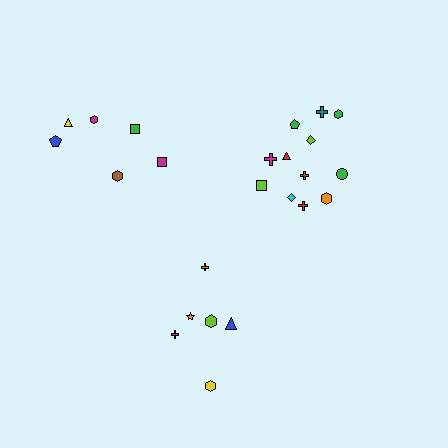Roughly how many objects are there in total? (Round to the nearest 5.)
Roughly 25 objects in total.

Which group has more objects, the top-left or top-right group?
The top-right group.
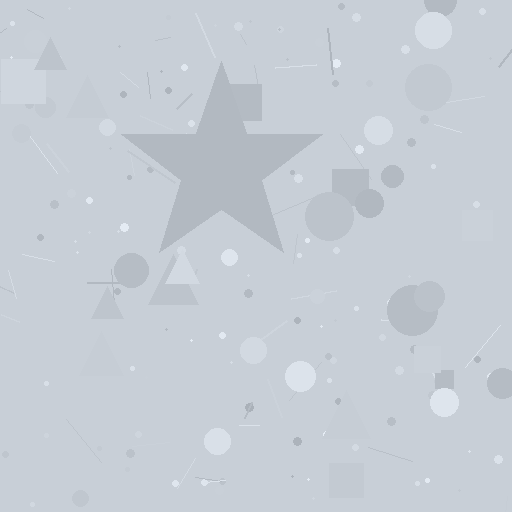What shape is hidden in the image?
A star is hidden in the image.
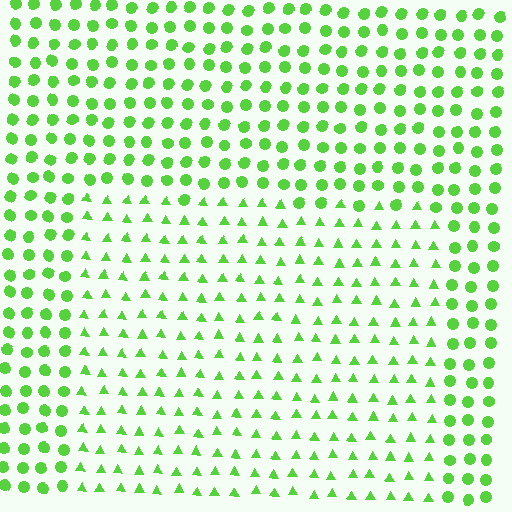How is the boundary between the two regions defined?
The boundary is defined by a change in element shape: triangles inside vs. circles outside. All elements share the same color and spacing.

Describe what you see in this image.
The image is filled with small lime elements arranged in a uniform grid. A rectangle-shaped region contains triangles, while the surrounding area contains circles. The boundary is defined purely by the change in element shape.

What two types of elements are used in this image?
The image uses triangles inside the rectangle region and circles outside it.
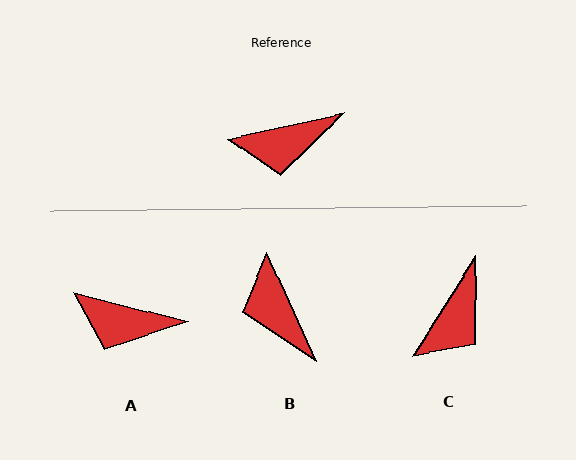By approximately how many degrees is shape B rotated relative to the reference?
Approximately 79 degrees clockwise.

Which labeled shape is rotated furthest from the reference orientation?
B, about 79 degrees away.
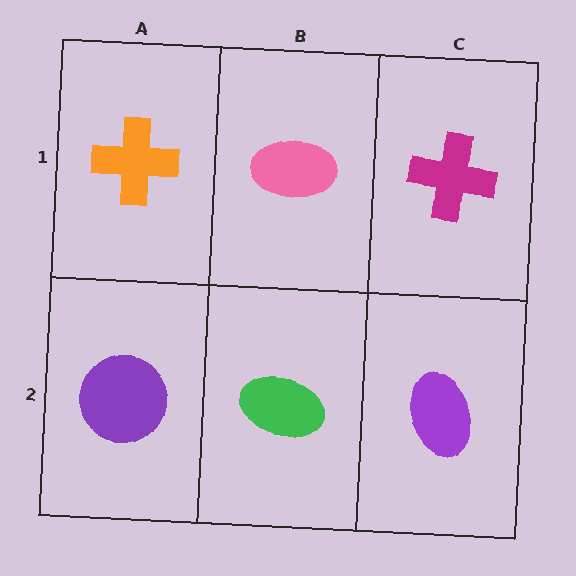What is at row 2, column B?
A green ellipse.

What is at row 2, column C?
A purple ellipse.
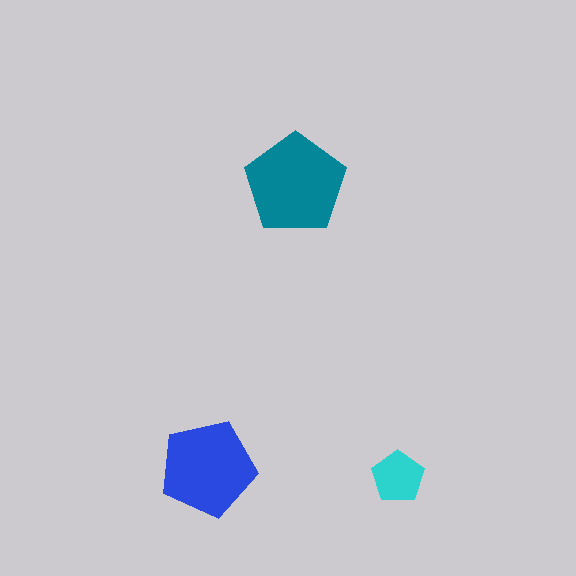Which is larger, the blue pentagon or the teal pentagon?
The teal one.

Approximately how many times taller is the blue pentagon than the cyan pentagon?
About 2 times taller.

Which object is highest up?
The teal pentagon is topmost.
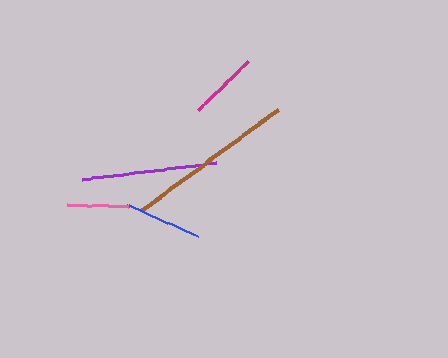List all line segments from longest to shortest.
From longest to shortest: brown, purple, blue, magenta, pink.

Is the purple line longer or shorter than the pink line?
The purple line is longer than the pink line.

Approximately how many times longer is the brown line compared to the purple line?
The brown line is approximately 1.3 times the length of the purple line.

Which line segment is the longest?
The brown line is the longest at approximately 171 pixels.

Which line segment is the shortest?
The pink line is the shortest at approximately 61 pixels.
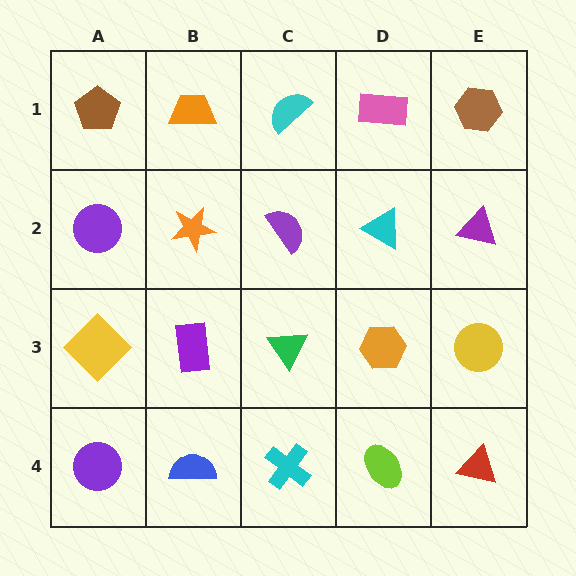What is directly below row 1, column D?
A cyan triangle.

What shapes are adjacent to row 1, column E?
A purple triangle (row 2, column E), a pink rectangle (row 1, column D).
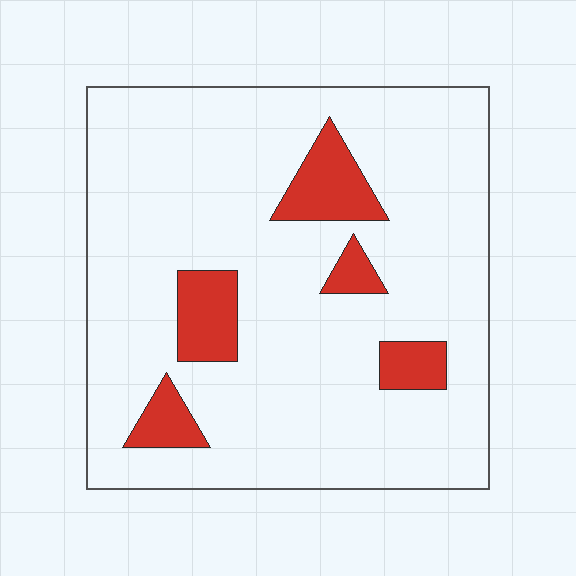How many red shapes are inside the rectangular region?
5.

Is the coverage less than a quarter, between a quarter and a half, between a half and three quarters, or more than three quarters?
Less than a quarter.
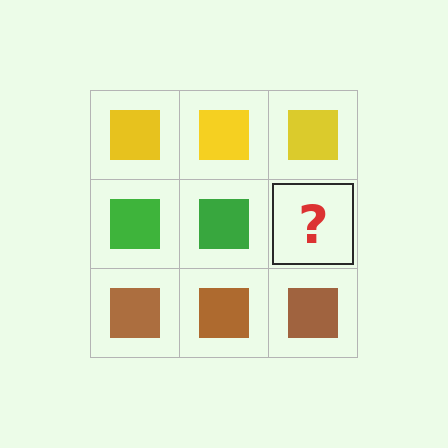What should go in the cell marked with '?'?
The missing cell should contain a green square.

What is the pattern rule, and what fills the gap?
The rule is that each row has a consistent color. The gap should be filled with a green square.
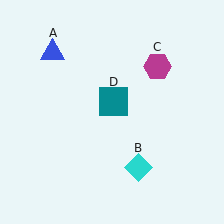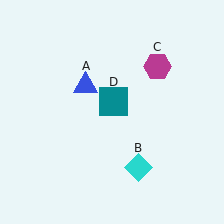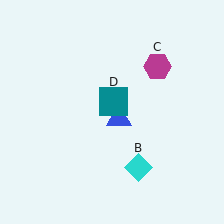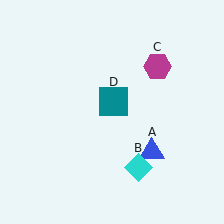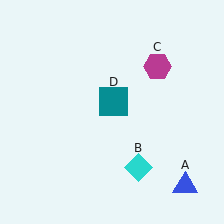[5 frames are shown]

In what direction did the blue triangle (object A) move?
The blue triangle (object A) moved down and to the right.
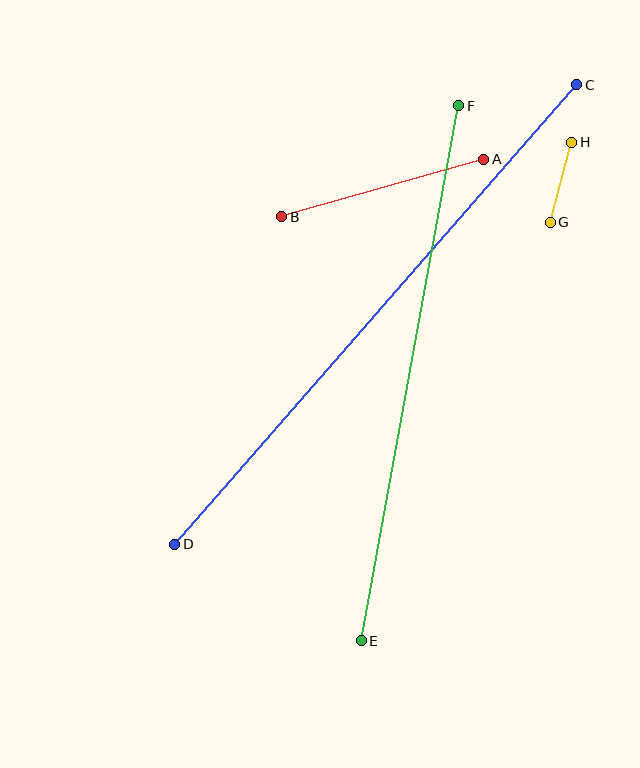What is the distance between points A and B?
The distance is approximately 210 pixels.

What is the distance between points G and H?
The distance is approximately 83 pixels.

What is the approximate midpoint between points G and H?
The midpoint is at approximately (561, 182) pixels.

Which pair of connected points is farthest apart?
Points C and D are farthest apart.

---

> TASK INSTRUCTIONS
Return each line from the material above exactly, but not the pictures.

> CORRECT ANSWER
Roughly how many objects are there in total? (Round to the nearest 5.)
Roughly 25 objects in total.

Which group has more objects, the top-left or top-right group?
The top-right group.
What shape is hidden in the image?
A star is hidden in the image.
How is the boundary between the two regions defined?
The boundary is defined by a change in element shape: triangles inside vs. circles outside. All elements share the same color and spacing.

Describe what you see in this image.
The image is filled with small lime elements arranged in a uniform grid. A rectangle-shaped region contains triangles, while the surrounding area contains circles. The boundary is defined purely by the change in element shape.

What two types of elements are used in this image?
The image uses triangles inside the rectangle region and circles outside it.
By approximately how many degrees is shape B rotated relative to the reference?
Approximately 79 degrees clockwise.

Which labeled shape is rotated furthest from the reference orientation?
B, about 79 degrees away.
What is at row 2, column B?
A green ellipse.

What is at row 2, column C?
A purple ellipse.
Which is larger, the blue pentagon or the teal pentagon?
The teal one.

Approximately how many times taller is the blue pentagon than the cyan pentagon?
About 2 times taller.

Which object is highest up?
The teal pentagon is topmost.
List all line segments from longest to shortest.
From longest to shortest: brown, purple, blue, magenta, pink.

Is the purple line longer or shorter than the pink line?
The purple line is longer than the pink line.

Approximately how many times longer is the brown line compared to the purple line?
The brown line is approximately 1.3 times the length of the purple line.

Which line segment is the longest?
The brown line is the longest at approximately 171 pixels.

Which line segment is the shortest?
The pink line is the shortest at approximately 61 pixels.
What is directly below row 1, column D?
A cyan triangle.

What shapes are adjacent to row 1, column E?
A purple triangle (row 2, column E), a pink rectangle (row 1, column D).
How many red shapes are inside the rectangular region?
5.

Is the coverage less than a quarter, between a quarter and a half, between a half and three quarters, or more than three quarters?
Less than a quarter.
What should go in the cell marked with '?'?
The missing cell should contain a green square.

What is the pattern rule, and what fills the gap?
The rule is that each row has a consistent color. The gap should be filled with a green square.
[5 frames are shown]

In what direction did the blue triangle (object A) move?
The blue triangle (object A) moved down and to the right.
What is the distance between points A and B?
The distance is approximately 210 pixels.

What is the distance between points G and H?
The distance is approximately 83 pixels.

What is the approximate midpoint between points G and H?
The midpoint is at approximately (561, 182) pixels.

Which pair of connected points is farthest apart?
Points C and D are farthest apart.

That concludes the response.